* Set exercise:
Reproduce all of the material word for word.
[Start]
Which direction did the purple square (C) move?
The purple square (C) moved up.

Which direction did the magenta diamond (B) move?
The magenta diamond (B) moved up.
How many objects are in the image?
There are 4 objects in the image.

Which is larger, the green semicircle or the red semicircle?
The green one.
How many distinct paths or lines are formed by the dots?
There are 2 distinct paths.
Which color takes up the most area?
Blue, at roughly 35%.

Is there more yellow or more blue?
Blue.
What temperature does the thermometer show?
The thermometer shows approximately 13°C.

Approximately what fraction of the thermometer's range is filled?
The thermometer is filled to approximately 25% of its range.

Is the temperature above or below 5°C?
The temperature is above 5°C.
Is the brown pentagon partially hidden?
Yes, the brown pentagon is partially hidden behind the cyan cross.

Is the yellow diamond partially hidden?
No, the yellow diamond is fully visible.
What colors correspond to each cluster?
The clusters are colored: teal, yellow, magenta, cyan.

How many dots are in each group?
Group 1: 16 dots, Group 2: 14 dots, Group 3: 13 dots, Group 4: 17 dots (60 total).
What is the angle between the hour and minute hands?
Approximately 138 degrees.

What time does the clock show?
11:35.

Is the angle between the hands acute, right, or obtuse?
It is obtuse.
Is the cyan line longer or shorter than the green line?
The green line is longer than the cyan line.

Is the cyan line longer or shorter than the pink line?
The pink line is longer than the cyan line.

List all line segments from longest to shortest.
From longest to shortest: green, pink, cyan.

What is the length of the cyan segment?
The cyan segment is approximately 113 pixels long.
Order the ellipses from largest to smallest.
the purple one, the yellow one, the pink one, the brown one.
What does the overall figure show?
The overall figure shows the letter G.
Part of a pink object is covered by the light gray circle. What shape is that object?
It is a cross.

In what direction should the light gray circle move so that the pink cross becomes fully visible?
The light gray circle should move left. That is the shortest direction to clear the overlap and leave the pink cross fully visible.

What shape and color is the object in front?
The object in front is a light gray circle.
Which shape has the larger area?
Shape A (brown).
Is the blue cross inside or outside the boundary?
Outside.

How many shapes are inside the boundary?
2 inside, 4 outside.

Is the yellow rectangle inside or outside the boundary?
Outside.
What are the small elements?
[End]
* Response:
Which direction did the purple square (C) move?
The purple square (C) moved up.

Which direction did the magenta diamond (B) move?
The magenta diamond (B) moved up.
How many objects are in the image?
There are 4 objects in the image.

Which is larger, the green semicircle or the red semicircle?
The green one.
How many distinct paths or lines are formed by the dots?
There are 2 distinct paths.
Which color takes up the most area?
Blue, at roughly 35%.

Is there more yellow or more blue?
Blue.
What temperature does the thermometer show?
The thermometer shows approximately 13°C.

Approximately what fraction of the thermometer's range is filled?
The thermometer is filled to approximately 25% of its range.

Is the temperature above or below 5°C?
The temperature is above 5°C.
Is the brown pentagon partially hidden?
Yes, the brown pentagon is partially hidden behind the cyan cross.

Is the yellow diamond partially hidden?
No, the yellow diamond is fully visible.
What colors correspond to each cluster?
The clusters are colored: teal, yellow, magenta, cyan.

How many dots are in each group?
Group 1: 16 dots, Group 2: 14 dots, Group 3: 13 dots, Group 4: 17 dots (60 total).
What is the angle between the hour and minute hands?
Approximately 138 degrees.

What time does the clock show?
11:35.

Is the angle between the hands acute, right, or obtuse?
It is obtuse.
Is the cyan line longer or shorter than the green line?
The green line is longer than the cyan line.

Is the cyan line longer or shorter than the pink line?
The pink line is longer than the cyan line.

List all line segments from longest to shortest.
From longest to shortest: green, pink, cyan.

What is the length of the cyan segment?
The cyan segment is approximately 113 pixels long.
Order the ellipses from largest to smallest.
the purple one, the yellow one, the pink one, the brown one.
What does the overall figure show?
The overall figure shows the letter G.
Part of a pink object is covered by the light gray circle. What shape is that object?
It is a cross.

In what direction should the light gray circle move so that the pink cross becomes fully visible?
The light gray circle should move left. That is the shortest direction to clear the overlap and leave the pink cross fully visible.

What shape and color is the object in front?
The object in front is a light gray circle.
Which shape has the larger area?
Shape A (brown).
Is the blue cross inside or outside the boundary?
Outside.

How many shapes are inside the boundary?
2 inside, 4 outside.

Is the yellow rectangle inside or outside the boundary?
Outside.
What are the small elements?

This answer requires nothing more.